Exactly reproduce the lines beginning with the line that includes "Which point is" and ending with the last line of the data.
* begin *
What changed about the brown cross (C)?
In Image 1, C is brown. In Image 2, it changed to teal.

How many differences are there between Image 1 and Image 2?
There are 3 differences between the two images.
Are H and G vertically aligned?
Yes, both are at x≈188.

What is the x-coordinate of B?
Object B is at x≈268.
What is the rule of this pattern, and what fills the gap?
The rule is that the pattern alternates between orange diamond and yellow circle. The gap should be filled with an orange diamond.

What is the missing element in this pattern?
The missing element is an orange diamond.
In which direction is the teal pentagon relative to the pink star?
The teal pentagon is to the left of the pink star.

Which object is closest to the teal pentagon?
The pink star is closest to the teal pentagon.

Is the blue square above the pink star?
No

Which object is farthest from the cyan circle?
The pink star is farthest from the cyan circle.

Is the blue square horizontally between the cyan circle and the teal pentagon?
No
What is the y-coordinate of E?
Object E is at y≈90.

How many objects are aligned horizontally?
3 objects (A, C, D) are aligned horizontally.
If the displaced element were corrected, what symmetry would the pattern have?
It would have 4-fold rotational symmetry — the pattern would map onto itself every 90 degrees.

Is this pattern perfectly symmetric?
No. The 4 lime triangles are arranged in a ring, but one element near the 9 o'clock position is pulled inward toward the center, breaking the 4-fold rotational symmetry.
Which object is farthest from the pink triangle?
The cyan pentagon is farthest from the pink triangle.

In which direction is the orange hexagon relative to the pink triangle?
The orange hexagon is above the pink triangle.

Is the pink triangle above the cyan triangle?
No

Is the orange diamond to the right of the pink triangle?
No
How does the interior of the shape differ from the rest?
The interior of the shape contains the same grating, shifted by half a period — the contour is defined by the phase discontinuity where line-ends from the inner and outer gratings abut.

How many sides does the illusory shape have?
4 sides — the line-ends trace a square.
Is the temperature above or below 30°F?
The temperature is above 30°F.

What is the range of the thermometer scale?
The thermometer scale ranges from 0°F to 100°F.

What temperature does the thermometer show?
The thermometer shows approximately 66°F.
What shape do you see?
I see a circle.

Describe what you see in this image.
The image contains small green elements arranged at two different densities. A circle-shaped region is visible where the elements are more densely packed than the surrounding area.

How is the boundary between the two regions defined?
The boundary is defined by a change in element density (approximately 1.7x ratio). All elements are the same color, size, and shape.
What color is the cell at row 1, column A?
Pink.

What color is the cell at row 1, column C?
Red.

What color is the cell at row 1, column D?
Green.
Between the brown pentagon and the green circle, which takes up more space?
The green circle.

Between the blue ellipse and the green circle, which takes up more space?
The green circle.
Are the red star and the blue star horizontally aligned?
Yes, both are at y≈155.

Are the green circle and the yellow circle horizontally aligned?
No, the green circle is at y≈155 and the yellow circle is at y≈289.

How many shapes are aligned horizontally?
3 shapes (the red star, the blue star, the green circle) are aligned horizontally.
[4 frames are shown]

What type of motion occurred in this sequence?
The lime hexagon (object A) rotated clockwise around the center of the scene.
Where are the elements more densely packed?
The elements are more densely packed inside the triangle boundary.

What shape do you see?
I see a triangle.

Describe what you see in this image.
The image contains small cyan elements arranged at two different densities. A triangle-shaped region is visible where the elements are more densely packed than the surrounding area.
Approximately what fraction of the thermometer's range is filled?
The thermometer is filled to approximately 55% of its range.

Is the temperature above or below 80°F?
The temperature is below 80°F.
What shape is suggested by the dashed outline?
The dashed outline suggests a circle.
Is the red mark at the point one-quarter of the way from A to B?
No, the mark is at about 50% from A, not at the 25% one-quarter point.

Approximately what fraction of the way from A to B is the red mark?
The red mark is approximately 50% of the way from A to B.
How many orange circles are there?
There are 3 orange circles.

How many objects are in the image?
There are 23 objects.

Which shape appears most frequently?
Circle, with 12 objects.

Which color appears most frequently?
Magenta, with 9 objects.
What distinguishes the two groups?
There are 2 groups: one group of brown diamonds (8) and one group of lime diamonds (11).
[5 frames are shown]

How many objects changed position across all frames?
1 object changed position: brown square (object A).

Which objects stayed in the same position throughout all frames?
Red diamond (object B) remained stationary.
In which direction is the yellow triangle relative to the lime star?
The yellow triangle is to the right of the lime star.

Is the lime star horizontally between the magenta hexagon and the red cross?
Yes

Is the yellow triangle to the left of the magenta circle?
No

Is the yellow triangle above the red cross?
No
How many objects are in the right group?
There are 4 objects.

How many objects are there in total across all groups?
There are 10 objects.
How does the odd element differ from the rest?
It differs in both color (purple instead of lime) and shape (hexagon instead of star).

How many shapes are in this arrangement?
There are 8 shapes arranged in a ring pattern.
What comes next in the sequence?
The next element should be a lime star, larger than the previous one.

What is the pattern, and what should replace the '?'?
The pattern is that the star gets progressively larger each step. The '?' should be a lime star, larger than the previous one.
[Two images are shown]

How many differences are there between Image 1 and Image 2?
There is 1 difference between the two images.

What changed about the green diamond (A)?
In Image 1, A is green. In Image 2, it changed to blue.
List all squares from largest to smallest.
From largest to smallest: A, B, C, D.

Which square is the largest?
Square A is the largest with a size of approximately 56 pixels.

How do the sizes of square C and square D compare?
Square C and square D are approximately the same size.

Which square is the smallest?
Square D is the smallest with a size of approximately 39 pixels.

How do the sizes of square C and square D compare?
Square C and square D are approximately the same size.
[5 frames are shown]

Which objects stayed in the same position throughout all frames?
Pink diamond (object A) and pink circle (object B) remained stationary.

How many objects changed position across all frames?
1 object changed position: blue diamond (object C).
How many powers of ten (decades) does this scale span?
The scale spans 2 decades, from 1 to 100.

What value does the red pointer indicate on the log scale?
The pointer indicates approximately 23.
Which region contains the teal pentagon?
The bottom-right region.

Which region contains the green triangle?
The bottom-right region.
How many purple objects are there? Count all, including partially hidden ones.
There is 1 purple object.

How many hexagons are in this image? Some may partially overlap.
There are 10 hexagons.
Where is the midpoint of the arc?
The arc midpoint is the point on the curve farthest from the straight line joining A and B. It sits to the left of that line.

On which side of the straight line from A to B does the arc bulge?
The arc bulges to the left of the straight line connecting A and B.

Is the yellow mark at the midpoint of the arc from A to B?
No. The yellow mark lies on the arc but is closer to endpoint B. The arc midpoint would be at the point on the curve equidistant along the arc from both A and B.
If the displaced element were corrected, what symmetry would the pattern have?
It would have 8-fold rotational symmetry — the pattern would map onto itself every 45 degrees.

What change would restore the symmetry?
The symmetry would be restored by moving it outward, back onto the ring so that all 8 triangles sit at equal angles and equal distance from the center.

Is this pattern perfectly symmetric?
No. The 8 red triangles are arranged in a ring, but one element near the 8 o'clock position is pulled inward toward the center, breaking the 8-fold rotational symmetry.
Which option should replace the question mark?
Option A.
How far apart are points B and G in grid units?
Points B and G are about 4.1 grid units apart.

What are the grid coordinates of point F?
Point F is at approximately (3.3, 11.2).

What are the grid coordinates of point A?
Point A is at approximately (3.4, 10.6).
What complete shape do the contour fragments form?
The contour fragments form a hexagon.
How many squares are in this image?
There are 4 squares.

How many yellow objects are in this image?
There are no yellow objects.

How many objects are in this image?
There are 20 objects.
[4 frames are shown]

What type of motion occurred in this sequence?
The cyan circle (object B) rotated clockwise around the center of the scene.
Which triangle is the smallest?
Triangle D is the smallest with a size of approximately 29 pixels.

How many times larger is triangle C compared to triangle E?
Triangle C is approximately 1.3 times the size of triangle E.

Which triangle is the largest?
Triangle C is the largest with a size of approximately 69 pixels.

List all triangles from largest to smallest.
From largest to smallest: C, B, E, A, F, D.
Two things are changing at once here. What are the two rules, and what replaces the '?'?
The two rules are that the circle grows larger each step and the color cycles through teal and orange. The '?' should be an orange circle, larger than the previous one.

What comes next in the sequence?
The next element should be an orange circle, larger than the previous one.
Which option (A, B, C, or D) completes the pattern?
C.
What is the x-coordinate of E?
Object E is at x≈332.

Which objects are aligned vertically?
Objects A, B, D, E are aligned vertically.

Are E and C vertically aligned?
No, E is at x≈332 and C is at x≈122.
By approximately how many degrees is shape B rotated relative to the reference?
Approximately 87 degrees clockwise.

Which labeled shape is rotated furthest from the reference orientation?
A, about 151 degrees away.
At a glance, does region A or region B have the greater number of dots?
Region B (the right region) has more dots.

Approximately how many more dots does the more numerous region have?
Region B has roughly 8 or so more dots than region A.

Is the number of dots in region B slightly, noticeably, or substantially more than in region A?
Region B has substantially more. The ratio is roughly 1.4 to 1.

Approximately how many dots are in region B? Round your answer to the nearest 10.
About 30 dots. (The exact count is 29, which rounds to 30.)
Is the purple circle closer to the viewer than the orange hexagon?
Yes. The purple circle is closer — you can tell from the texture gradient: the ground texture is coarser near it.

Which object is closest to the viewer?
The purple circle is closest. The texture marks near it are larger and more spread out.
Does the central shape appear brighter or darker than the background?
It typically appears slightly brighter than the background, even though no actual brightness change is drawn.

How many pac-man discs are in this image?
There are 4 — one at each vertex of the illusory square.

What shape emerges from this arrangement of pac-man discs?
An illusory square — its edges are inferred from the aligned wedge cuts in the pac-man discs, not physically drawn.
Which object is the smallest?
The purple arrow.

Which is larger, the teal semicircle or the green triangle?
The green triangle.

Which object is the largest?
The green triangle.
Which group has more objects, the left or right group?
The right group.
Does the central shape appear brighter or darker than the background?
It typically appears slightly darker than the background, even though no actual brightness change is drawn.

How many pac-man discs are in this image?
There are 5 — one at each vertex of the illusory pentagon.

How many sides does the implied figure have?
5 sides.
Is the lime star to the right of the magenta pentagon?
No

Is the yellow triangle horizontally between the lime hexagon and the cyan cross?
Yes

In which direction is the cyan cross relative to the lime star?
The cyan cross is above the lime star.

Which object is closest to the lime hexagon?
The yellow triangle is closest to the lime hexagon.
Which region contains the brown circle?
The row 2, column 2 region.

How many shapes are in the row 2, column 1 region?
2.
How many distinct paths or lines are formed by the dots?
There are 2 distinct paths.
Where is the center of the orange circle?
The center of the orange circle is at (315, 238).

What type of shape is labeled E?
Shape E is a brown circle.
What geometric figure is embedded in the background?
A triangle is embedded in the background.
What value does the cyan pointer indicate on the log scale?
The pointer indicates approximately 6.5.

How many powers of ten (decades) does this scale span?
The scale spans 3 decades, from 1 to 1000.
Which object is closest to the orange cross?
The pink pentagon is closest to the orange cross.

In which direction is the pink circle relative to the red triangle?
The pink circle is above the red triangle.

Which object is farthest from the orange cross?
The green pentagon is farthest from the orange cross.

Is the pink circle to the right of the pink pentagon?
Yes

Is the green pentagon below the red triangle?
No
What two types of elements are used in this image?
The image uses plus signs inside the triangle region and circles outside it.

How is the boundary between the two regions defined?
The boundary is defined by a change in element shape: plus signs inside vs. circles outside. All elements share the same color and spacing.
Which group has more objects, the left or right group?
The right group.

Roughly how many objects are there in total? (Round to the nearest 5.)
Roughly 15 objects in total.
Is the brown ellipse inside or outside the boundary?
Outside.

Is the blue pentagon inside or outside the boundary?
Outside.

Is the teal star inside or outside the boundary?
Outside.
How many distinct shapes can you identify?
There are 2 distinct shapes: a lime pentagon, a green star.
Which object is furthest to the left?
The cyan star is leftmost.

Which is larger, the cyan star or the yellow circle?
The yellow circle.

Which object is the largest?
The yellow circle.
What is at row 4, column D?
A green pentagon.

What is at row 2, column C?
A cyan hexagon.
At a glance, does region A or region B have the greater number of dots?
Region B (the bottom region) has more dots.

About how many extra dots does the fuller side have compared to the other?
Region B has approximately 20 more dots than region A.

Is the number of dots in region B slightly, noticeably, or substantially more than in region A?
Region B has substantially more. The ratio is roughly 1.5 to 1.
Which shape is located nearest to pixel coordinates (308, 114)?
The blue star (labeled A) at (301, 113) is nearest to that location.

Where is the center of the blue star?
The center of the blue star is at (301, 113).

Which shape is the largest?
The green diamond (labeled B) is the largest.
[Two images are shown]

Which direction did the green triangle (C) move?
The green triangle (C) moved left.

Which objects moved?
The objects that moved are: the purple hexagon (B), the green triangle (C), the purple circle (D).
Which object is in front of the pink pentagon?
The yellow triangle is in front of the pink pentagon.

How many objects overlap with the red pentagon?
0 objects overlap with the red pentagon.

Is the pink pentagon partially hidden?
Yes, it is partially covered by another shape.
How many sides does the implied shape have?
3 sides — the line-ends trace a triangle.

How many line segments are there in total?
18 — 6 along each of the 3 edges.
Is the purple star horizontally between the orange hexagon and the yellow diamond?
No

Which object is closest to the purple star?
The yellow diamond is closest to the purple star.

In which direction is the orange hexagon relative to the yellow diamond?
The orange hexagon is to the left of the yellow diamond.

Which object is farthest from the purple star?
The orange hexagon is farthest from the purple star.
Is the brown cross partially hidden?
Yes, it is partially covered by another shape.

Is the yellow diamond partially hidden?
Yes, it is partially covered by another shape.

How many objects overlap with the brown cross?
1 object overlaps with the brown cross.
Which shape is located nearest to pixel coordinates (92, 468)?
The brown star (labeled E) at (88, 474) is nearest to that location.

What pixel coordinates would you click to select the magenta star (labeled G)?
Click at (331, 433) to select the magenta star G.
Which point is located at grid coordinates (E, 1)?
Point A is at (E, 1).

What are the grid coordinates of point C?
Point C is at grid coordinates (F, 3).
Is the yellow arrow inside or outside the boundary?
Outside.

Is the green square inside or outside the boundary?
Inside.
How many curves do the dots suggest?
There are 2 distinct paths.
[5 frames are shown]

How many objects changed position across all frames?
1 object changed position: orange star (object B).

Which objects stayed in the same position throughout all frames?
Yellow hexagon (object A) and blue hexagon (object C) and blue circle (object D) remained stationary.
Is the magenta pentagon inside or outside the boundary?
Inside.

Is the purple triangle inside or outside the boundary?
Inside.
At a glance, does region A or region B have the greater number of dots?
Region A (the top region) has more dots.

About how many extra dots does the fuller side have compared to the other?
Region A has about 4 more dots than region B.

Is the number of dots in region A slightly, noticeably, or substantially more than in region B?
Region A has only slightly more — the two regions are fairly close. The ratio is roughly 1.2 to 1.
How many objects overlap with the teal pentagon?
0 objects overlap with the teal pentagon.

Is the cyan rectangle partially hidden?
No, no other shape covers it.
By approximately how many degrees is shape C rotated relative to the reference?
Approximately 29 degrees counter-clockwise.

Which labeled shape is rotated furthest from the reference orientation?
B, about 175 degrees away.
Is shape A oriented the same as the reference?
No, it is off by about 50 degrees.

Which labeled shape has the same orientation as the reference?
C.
* end *
WRITTEN ANSWER
Which point is located at grid coordinates (E, 1)?
Point A is at (E, 1).

What are the grid coordinates of point C?
Point C is at grid coordinates (F, 3).
Is the yellow arrow inside or outside the boundary?
Outside.

Is the green square inside or outside the boundary?
Inside.
How many curves do the dots suggest?
There are 2 distinct paths.
[5 frames are shown]

How many objects changed position across all frames?
1 object changed position: orange star (object B).

Which objects stayed in the same position throughout all frames?
Yellow hexagon (object A) and blue hexagon (object C) and blue circle (object D) remained stationary.
Is the magenta pentagon inside or outside the boundary?
Inside.

Is the purple triangle inside or outside the boundary?
Inside.
At a glance, does region A or region B have the greater number of dots?
Region A (the top region) has more dots.

About how many extra dots does the fuller side have compared to the other?
Region A has about 4 more dots than region B.

Is the number of dots in region A slightly, noticeably, or substantially more than in region B?
Region A has only slightly more — the two regions are fairly close. The ratio is roughly 1.2 to 1.
How many objects overlap with the teal pentagon?
0 objects overlap with the teal pentagon.

Is the cyan rectangle partially hidden?
No, no other shape covers it.
By approximately how many degrees is shape C rotated relative to the reference?
Approximately 29 degrees counter-clockwise.

Which labeled shape is rotated furthest from the reference orientation?
B, about 175 degrees away.
Is shape A oriented the same as the reference?
No, it is off by about 50 degrees.

Which labeled shape has the same orientation as the reference?
C.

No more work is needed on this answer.